Write out the listing beneath this instruction in its entirety, exactly as it reads.

[Shape question data]
+--

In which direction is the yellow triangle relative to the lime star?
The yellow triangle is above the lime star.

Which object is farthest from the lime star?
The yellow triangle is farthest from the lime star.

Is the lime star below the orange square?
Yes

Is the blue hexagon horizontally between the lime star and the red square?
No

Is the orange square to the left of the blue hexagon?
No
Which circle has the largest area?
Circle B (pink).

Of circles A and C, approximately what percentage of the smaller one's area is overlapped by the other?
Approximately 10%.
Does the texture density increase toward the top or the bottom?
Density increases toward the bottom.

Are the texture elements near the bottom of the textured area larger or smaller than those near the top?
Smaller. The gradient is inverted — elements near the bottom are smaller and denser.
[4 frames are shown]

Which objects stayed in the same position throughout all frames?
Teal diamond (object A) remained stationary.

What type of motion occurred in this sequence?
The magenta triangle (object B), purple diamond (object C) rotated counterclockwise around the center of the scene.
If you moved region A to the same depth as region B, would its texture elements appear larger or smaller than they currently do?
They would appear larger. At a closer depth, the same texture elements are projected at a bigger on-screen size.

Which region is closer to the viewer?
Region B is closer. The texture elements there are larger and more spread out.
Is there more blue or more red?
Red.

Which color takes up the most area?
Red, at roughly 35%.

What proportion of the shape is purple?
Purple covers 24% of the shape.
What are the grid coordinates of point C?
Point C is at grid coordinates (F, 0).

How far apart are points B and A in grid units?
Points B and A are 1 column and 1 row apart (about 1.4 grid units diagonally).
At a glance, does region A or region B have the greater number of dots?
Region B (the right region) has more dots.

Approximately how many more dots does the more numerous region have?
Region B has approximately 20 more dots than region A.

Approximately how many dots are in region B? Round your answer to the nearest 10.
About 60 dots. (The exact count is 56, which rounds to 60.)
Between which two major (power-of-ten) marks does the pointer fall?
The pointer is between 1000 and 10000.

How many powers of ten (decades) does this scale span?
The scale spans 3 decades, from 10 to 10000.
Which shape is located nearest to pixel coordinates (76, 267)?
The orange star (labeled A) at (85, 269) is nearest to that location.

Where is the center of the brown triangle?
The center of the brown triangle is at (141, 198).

+--

→ **Task answer**:
In which direction is the yellow triangle relative to the lime star?
The yellow triangle is above the lime star.

Which object is farthest from the lime star?
The yellow triangle is farthest from the lime star.

Is the lime star below the orange square?
Yes

Is the blue hexagon horizontally between the lime star and the red square?
No

Is the orange square to the left of the blue hexagon?
No
Which circle has the largest area?
Circle B (pink).

Of circles A and C, approximately what percentage of the smaller one's area is overlapped by the other?
Approximately 10%.
Does the texture density increase toward the top or the bottom?
Density increases toward the bottom.

Are the texture elements near the bottom of the textured area larger or smaller than those near the top?
Smaller. The gradient is inverted — elements near the bottom are smaller and denser.
[4 frames are shown]

Which objects stayed in the same position throughout all frames?
Teal diamond (object A) remained stationary.

What type of motion occurred in this sequence?
The magenta triangle (object B), purple diamond (object C) rotated counterclockwise around the center of the scene.
If you moved region A to the same depth as region B, would its texture elements appear larger or smaller than they currently do?
They would appear larger. At a closer depth, the same texture elements are projected at a bigger on-screen size.

Which region is closer to the viewer?
Region B is closer. The texture elements there are larger and more spread out.
Is there more blue or more red?
Red.

Which color takes up the most area?
Red, at roughly 35%.

What proportion of the shape is purple?
Purple covers 24% of the shape.
What are the grid coordinates of point C?
Point C is at grid coordinates (F, 0).

How far apart are points B and A in grid units?
Points B and A are 1 column and 1 row apart (about 1.4 grid units diagonally).
At a glance, does region A or region B have the greater number of dots?
Region B (the right region) has more dots.

Approximately how many more dots does the more numerous region have?
Region B has approximately 20 more dots than region A.

Approximately how many dots are in region B? Round your answer to the nearest 10.
About 60 dots. (The exact count is 56, which rounds to 60.)
Between which two major (power-of-ten) marks does the pointer fall?
The pointer is between 1000 and 10000.

How many powers of ten (decades) does this scale span?
The scale spans 3 decades, from 10 to 10000.
Which shape is located nearest to pixel coordinates (76, 267)?
The orange star (labeled A) at (85, 269) is nearest to that location.

Where is the center of the brown triangle?
The center of the brown triangle is at (141, 198).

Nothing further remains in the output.